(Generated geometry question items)
========================================
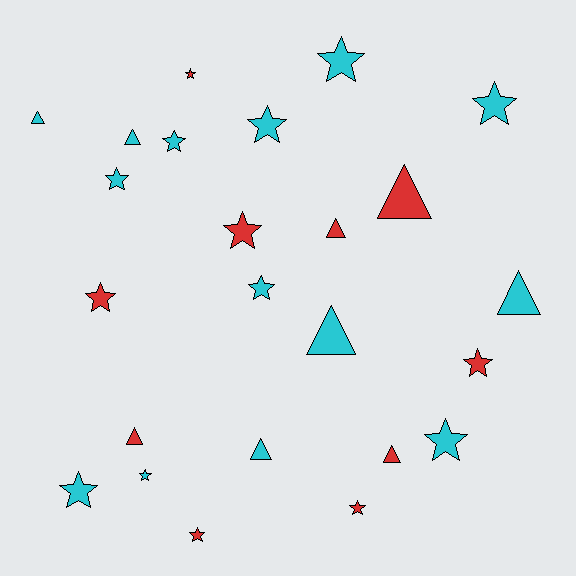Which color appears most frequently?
Cyan, with 14 objects.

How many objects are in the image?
There are 24 objects.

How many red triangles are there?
There are 4 red triangles.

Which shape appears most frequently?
Star, with 15 objects.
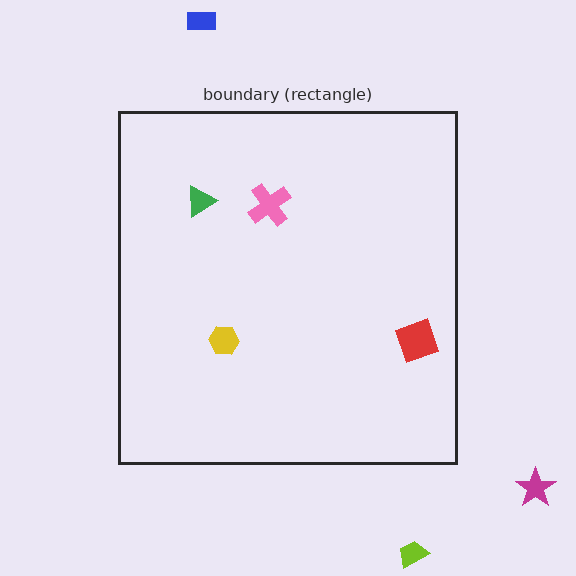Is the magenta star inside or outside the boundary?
Outside.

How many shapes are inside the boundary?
4 inside, 3 outside.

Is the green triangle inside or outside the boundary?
Inside.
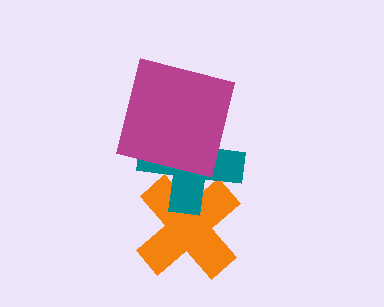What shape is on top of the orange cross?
The teal cross is on top of the orange cross.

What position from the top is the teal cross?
The teal cross is 2nd from the top.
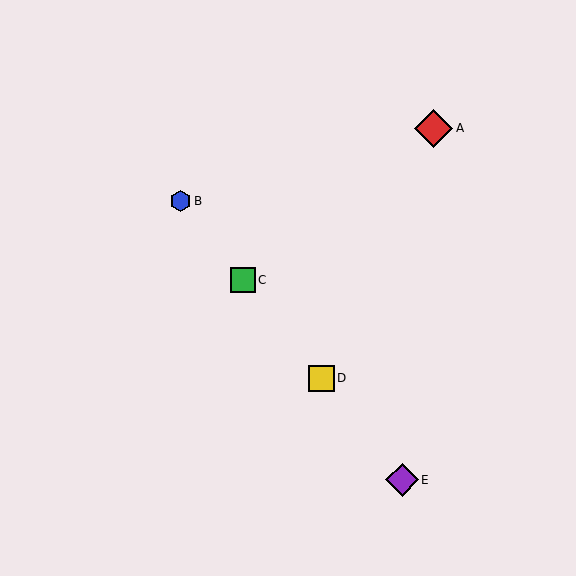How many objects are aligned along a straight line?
4 objects (B, C, D, E) are aligned along a straight line.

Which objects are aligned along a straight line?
Objects B, C, D, E are aligned along a straight line.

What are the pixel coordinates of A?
Object A is at (434, 128).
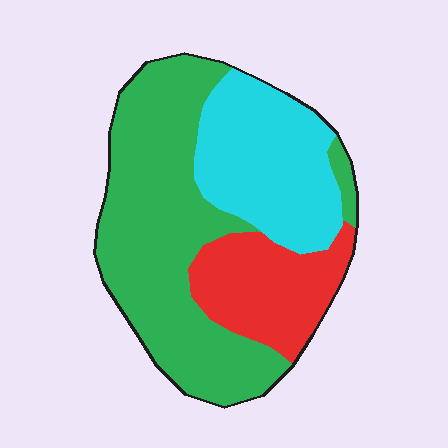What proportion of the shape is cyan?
========================================
* TASK GOAL *
Repeat exactly the lines in the entries from the one containing "Which objects are" to the final line, inclusive, and nothing beyond them; skip pictures.

* OUTPUT *
Which objects are aligned along a straight line?
Objects B, C, D, E are aligned along a straight line.

What are the pixel coordinates of A?
Object A is at (434, 128).
What proportion of the shape is cyan?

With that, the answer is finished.